| EXERCISE DIRECTIONS |
Please set down all the lines beneath this one exactly, without the pictures.

| PROVIDED ENTRIES |
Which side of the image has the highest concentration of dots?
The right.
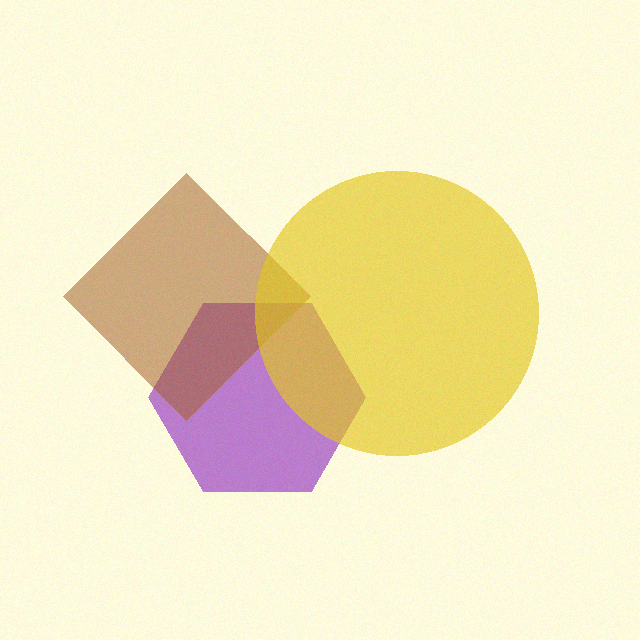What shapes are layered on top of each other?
The layered shapes are: a purple hexagon, a brown diamond, a yellow circle.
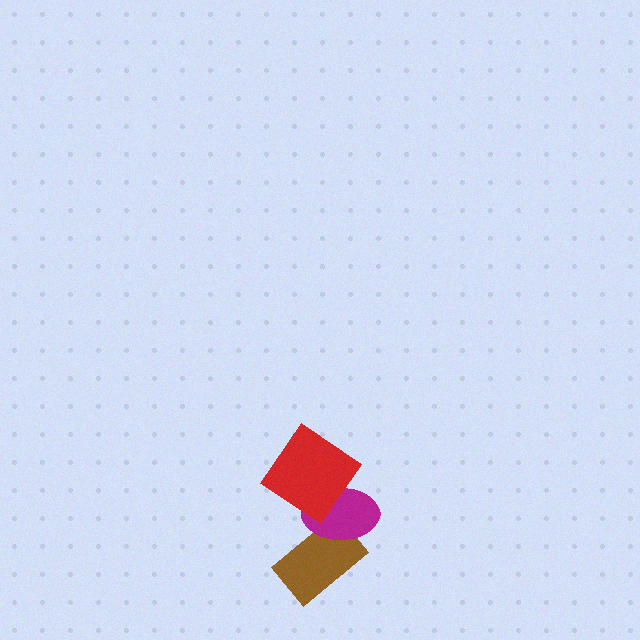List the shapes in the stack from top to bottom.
From top to bottom: the red diamond, the magenta ellipse, the brown rectangle.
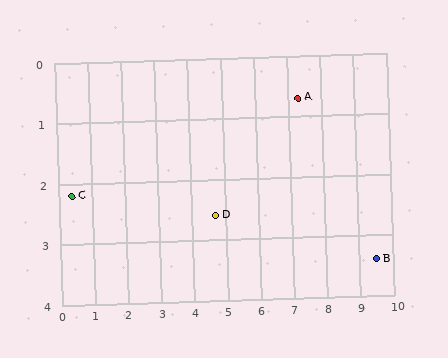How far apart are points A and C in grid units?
Points A and C are about 7.1 grid units apart.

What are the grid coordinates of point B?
Point B is at approximately (9.5, 3.4).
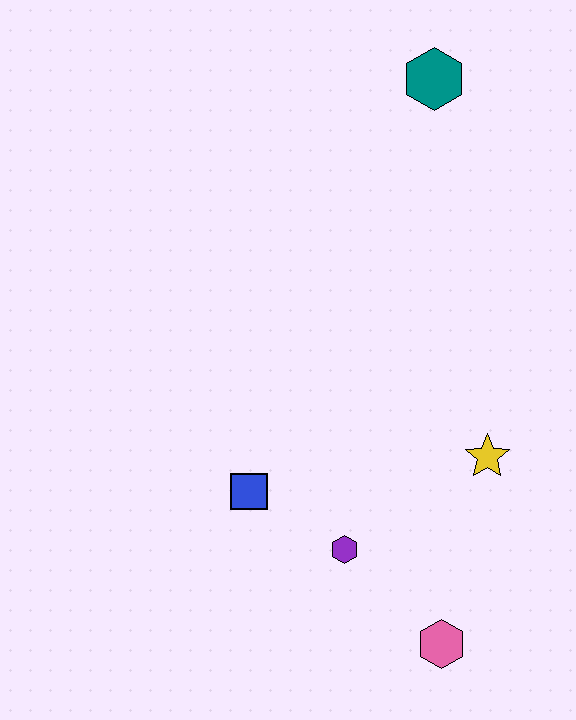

| FINISHED EXERCISE |
Which side of the image has the highest concentration of dots?
The right.
What shapes are layered on top of each other?
The layered shapes are: a purple hexagon, a brown diamond, a yellow circle.
List the shapes in the stack from top to bottom.
From top to bottom: the red diamond, the magenta ellipse, the brown rectangle.
How far apart are points A and C in grid units?
Points A and C are about 7.1 grid units apart.

What are the grid coordinates of point B?
Point B is at approximately (9.5, 3.4).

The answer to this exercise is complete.